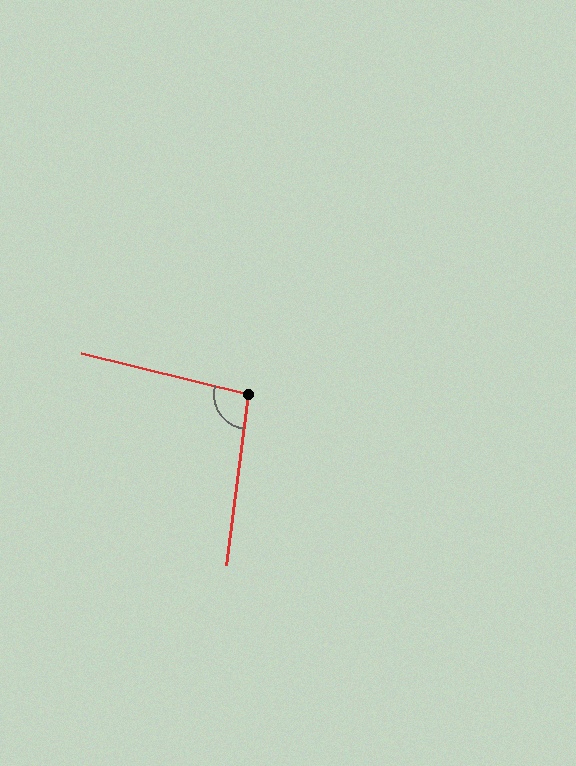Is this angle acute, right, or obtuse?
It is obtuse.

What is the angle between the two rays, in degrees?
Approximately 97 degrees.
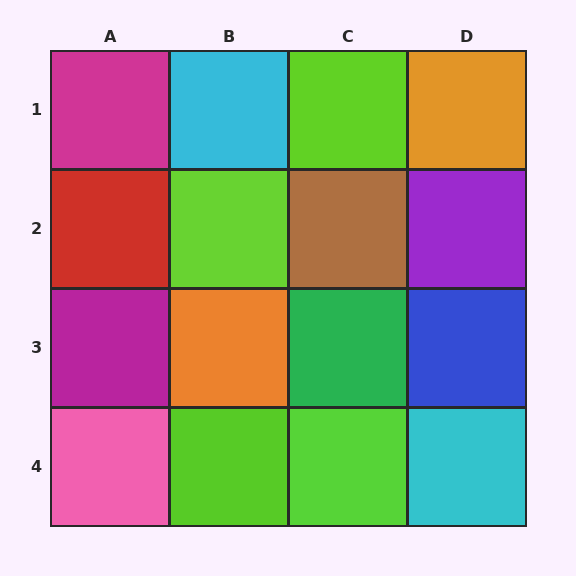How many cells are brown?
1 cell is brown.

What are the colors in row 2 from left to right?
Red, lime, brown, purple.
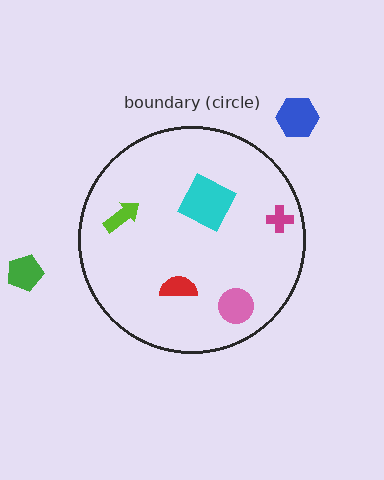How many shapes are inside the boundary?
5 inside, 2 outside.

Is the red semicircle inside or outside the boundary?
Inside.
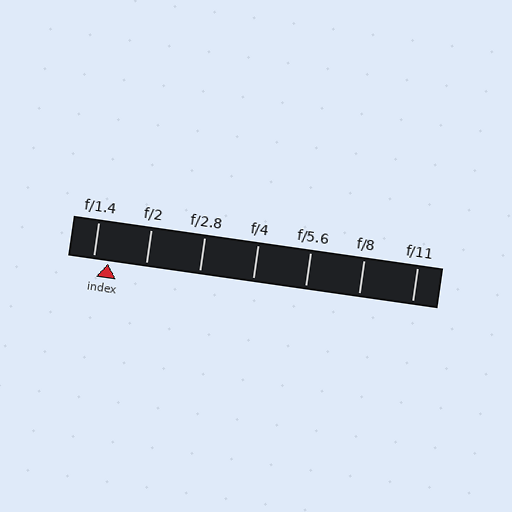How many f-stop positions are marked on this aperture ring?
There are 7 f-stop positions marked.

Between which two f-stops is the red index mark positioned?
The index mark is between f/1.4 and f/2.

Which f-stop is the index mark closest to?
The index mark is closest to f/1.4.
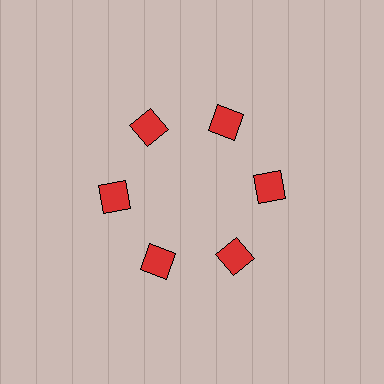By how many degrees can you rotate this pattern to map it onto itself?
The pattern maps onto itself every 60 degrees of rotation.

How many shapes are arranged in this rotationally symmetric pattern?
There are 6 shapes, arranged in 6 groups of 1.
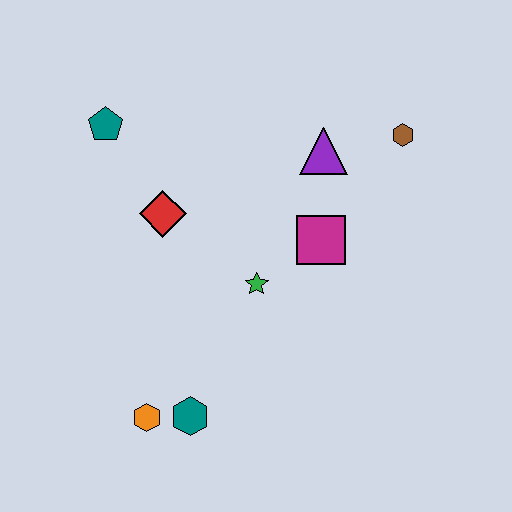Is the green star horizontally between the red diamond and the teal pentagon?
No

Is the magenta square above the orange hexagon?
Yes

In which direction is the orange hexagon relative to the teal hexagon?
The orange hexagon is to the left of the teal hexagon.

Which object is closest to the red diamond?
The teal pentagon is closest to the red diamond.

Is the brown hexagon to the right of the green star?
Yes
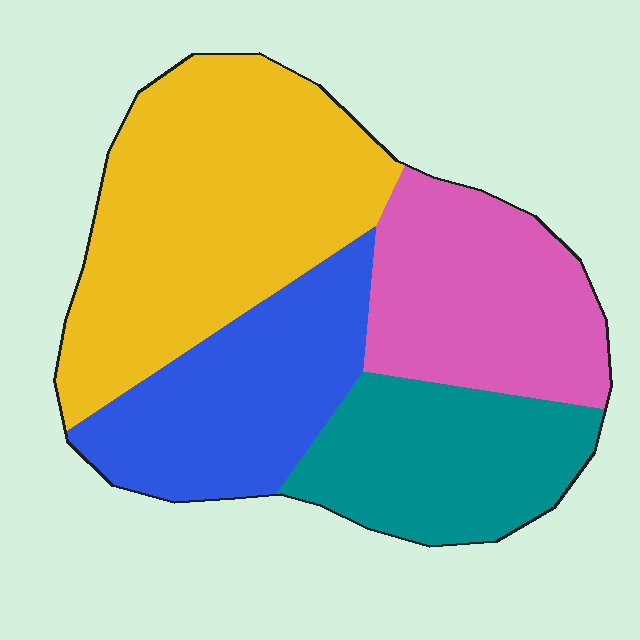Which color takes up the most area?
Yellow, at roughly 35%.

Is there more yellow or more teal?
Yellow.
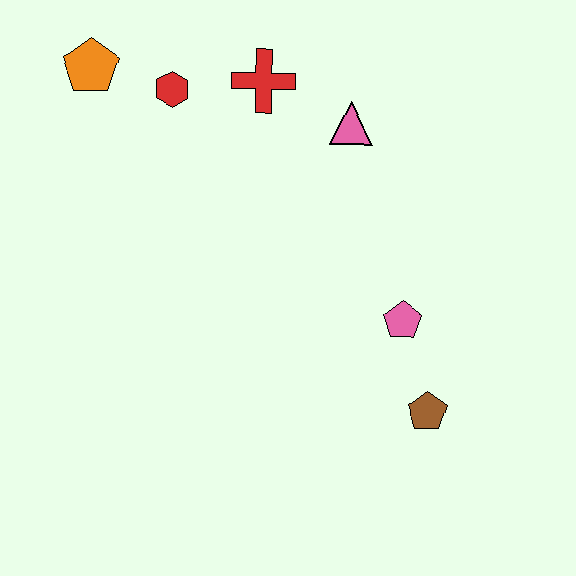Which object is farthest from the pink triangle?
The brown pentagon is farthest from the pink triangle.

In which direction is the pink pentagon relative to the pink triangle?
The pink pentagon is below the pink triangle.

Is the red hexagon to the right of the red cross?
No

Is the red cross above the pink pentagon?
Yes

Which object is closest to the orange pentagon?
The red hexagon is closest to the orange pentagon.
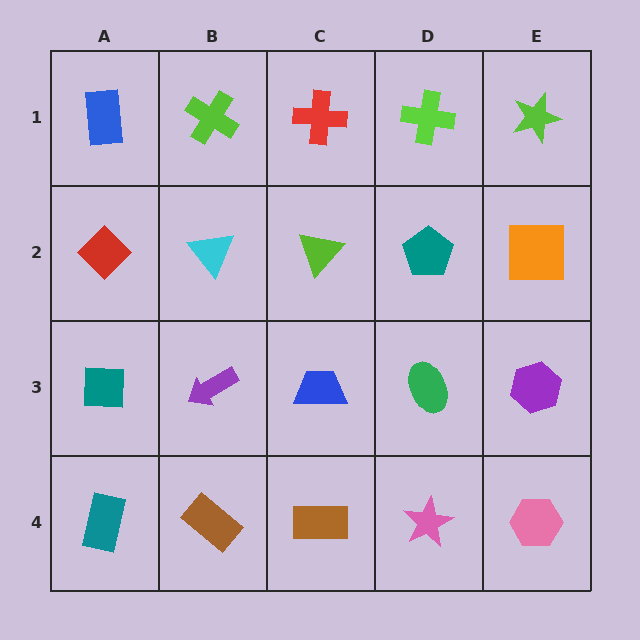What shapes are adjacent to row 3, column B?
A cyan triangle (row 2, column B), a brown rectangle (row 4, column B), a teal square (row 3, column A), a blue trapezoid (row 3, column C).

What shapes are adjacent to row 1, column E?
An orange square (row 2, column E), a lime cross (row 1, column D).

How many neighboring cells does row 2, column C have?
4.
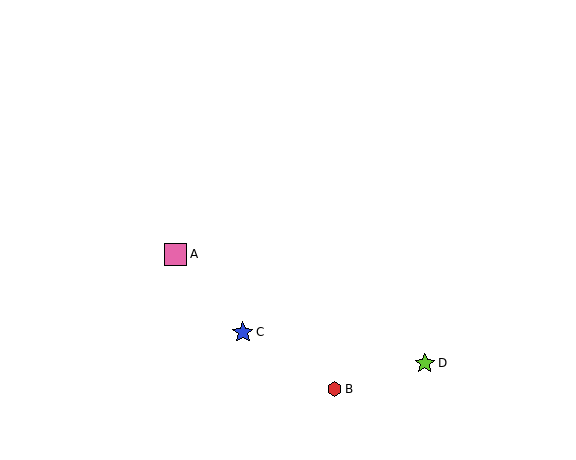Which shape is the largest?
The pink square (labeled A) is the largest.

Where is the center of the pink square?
== == ==
◆ Description of the task: Your answer must be the full set of entries, set down exactly and without pictures.

◆ Answer to this problem:
Is this angle acute, right, or obtuse?
It is obtuse.

What is the angle between the two rays, in degrees?
Approximately 97 degrees.
How many cells are brown?
1 cell is brown.

What are the colors in row 2 from left to right?
Red, lime, brown, purple.
How many shapes are inside the boundary?
5 inside, 2 outside.

Is the red semicircle inside or outside the boundary?
Inside.
How many f-stop positions are marked on this aperture ring?
There are 7 f-stop positions marked.

Between which two f-stops is the red index mark positioned?
The index mark is between f/1.4 and f/2.

Which f-stop is the index mark closest to?
The index mark is closest to f/1.4.
By how many degrees can you rotate this pattern to map it onto itself?
The pattern maps onto itself every 60 degrees of rotation.

How many shapes are arranged in this rotationally symmetric pattern?
There are 6 shapes, arranged in 6 groups of 1.
Is the green star horizontally between the red diamond and the teal pentagon?
No

Is the magenta square above the orange hexagon?
Yes

In which direction is the orange hexagon relative to the teal hexagon?
The orange hexagon is to the left of the teal hexagon.

Which object is closest to the red diamond?
The teal pentagon is closest to the red diamond.

Is the brown hexagon to the right of the green star?
Yes
Which color takes up the most area?
Yellow, at roughly 35%.

Is there more yellow or more teal?
Yellow.
Which object is farthest from the pink triangle?
The brown pentagon is farthest from the pink triangle.

In which direction is the pink pentagon relative to the pink triangle?
The pink pentagon is below the pink triangle.

Is the red hexagon to the right of the red cross?
No

Is the red cross above the pink pentagon?
Yes

Which object is closest to the orange pentagon?
The red hexagon is closest to the orange pentagon.
What shapes are adjacent to row 3, column B?
A cyan triangle (row 2, column B), a brown rectangle (row 4, column B), a teal square (row 3, column A), a blue trapezoid (row 3, column C).

What shapes are adjacent to row 1, column E?
An orange square (row 2, column E), a lime cross (row 1, column D).

How many neighboring cells does row 2, column C have?
4.
Which shape is the largest?
The pink square (labeled A) is the largest.

Where is the center of the pink square?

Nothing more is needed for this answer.